## WHAT YOU SHOULD DO:
An exact reproduction of the records is required, with all images left out.

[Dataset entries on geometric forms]
* * *

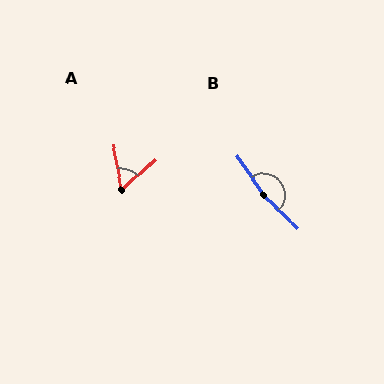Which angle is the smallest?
A, at approximately 58 degrees.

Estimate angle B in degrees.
Approximately 168 degrees.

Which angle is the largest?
B, at approximately 168 degrees.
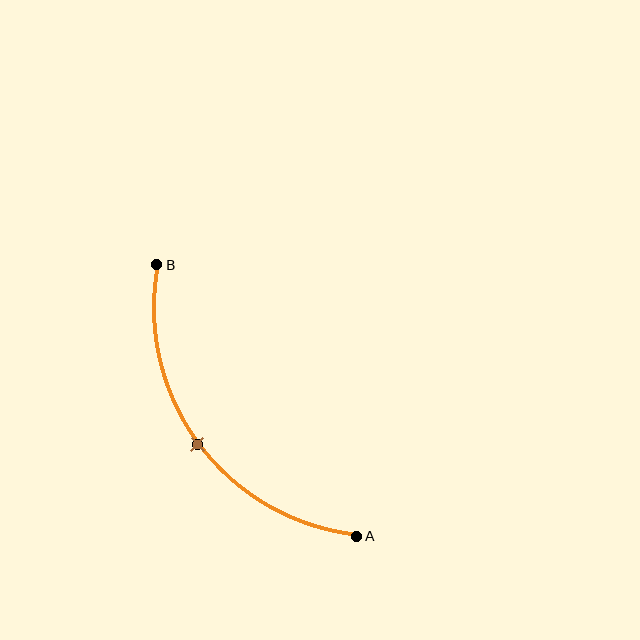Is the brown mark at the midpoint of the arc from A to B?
Yes. The brown mark lies on the arc at equal arc-length from both A and B — it is the arc midpoint.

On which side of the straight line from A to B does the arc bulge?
The arc bulges below and to the left of the straight line connecting A and B.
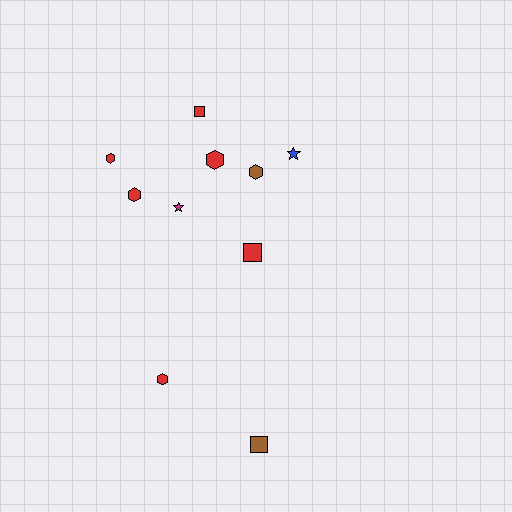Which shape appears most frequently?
Hexagon, with 5 objects.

* * *

## TASK SOLUTION:
Which angle is the smallest?
A, at approximately 58 degrees.

Estimate angle B in degrees.
Approximately 168 degrees.

Which angle is the largest?
B, at approximately 168 degrees.
Is the brown mark at the midpoint of the arc from A to B?
Yes. The brown mark lies on the arc at equal arc-length from both A and B — it is the arc midpoint.

On which side of the straight line from A to B does the arc bulge?
The arc bulges below and to the left of the straight line connecting A and B.
Which shape appears most frequently?
Hexagon, with 5 objects.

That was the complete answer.